Problem requirements:
Your task is to copy a single run of lines that starts at the line with "Which labeled shape" and stops at the line with "What is the range of the thermometer scale?", keeping both ends. Copy nothing else.

# start of Data records

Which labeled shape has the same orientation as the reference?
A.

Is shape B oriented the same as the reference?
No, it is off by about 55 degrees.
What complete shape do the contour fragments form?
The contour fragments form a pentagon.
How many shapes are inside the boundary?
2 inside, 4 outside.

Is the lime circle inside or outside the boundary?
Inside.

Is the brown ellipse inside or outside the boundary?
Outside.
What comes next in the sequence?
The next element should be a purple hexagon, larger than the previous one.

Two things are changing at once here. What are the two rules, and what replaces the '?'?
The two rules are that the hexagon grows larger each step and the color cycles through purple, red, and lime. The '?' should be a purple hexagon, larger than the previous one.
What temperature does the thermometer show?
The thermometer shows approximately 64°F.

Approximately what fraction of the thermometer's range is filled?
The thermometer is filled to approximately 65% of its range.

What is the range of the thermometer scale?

# end of Data records
# start of Data records

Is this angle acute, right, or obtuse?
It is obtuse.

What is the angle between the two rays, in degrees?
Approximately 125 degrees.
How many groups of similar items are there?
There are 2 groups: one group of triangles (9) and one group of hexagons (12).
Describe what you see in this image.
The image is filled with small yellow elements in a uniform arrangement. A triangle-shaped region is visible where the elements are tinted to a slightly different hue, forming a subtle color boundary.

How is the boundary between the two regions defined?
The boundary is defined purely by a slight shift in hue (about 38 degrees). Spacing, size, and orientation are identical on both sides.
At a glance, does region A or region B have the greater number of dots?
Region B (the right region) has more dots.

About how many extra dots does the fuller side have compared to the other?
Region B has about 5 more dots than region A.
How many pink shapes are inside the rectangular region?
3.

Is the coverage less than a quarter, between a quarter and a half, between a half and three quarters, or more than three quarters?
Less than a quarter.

# end of Data records

Full answer:
Which labeled shape has the same orientation as the reference?
A.

Is shape B oriented the same as the reference?
No, it is off by about 55 degrees.
What complete shape do the contour fragments form?
The contour fragments form a pentagon.
How many shapes are inside the boundary?
2 inside, 4 outside.

Is the lime circle inside or outside the boundary?
Inside.

Is the brown ellipse inside or outside the boundary?
Outside.
What comes next in the sequence?
The next element should be a purple hexagon, larger than the previous one.

Two things are changing at once here. What are the two rules, and what replaces the '?'?
The two rules are that the hexagon grows larger each step and the color cycles through purple, red, and lime. The '?' should be a purple hexagon, larger than the previous one.
What temperature does the thermometer show?
The thermometer shows approximately 64°F.

Approximately what fraction of the thermometer's range is filled?
The thermometer is filled to approximately 65% of its range.

What is the range of the thermometer scale?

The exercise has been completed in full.